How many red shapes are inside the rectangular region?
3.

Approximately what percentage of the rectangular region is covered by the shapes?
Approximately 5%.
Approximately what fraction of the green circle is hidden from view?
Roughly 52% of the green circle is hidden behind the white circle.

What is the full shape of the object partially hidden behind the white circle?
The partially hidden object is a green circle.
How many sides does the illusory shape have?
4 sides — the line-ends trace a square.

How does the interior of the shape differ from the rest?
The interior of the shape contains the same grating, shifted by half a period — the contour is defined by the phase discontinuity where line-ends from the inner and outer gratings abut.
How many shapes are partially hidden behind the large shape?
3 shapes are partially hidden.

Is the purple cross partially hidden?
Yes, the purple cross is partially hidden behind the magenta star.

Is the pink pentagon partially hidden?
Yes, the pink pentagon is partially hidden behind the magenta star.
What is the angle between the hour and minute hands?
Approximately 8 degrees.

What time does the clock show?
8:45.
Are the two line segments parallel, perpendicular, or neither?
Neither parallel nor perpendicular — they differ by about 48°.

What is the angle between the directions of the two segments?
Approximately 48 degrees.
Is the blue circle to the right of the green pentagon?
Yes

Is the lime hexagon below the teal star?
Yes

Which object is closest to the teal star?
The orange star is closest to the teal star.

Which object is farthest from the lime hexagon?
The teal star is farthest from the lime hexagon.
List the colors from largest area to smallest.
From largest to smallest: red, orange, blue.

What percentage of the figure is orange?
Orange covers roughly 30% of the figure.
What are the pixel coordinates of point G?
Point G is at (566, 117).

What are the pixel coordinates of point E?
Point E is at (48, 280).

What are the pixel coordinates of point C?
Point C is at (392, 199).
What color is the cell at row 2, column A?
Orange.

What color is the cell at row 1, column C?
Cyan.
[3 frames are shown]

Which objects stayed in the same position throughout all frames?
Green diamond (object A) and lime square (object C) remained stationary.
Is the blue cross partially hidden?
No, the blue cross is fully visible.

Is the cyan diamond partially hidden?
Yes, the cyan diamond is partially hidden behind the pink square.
====
WHAT IS ASKED → Write the listing out again, exactly as it reads.

EXPECTED ANSWER →
How many red shapes are inside the rectangular region?
3.

Approximately what percentage of the rectangular region is covered by the shapes?
Approximately 5%.
Approximately what fraction of the green circle is hidden from view?
Roughly 52% of the green circle is hidden behind the white circle.

What is the full shape of the object partially hidden behind the white circle?
The partially hidden object is a green circle.
How many sides does the illusory shape have?
4 sides — the line-ends trace a square.

How does the interior of the shape differ from the rest?
The interior of the shape contains the same grating, shifted by half a period — the contour is defined by the phase discontinuity where line-ends from the inner and outer gratings abut.
How many shapes are partially hidden behind the large shape?
3 shapes are partially hidden.

Is the purple cross partially hidden?
Yes, the purple cross is partially hidden behind the magenta star.

Is the pink pentagon partially hidden?
Yes, the pink pentagon is partially hidden behind the magenta star.
What is the angle between the hour and minute hands?
Approximately 8 degrees.

What time does the clock show?
8:45.
Are the two line segments parallel, perpendicular, or neither?
Neither parallel nor perpendicular — they differ by about 48°.

What is the angle between the directions of the two segments?
Approximately 48 degrees.
Is the blue circle to the right of the green pentagon?
Yes

Is the lime hexagon below the teal star?
Yes

Which object is closest to the teal star?
The orange star is closest to the teal star.

Which object is farthest from the lime hexagon?
The teal star is farthest from the lime hexagon.
List the colors from largest area to smallest.
From largest to smallest: red, orange, blue.

What percentage of the figure is orange?
Orange covers roughly 30% of the figure.
What are the pixel coordinates of point G?
Point G is at (566, 117).

What are the pixel coordinates of point E?
Point E is at (48, 280).

What are the pixel coordinates of point C?
Point C is at (392, 199).
What color is the cell at row 2, column A?
Orange.

What color is the cell at row 1, column C?
Cyan.
[3 frames are shown]

Which objects stayed in the same position throughout all frames?
Green diamond (object A) and lime square (object C) remained stationary.
Is the blue cross partially hidden?
No, the blue cross is fully visible.

Is the cyan diamond partially hidden?
Yes, the cyan diamond is partially hidden behind the pink square.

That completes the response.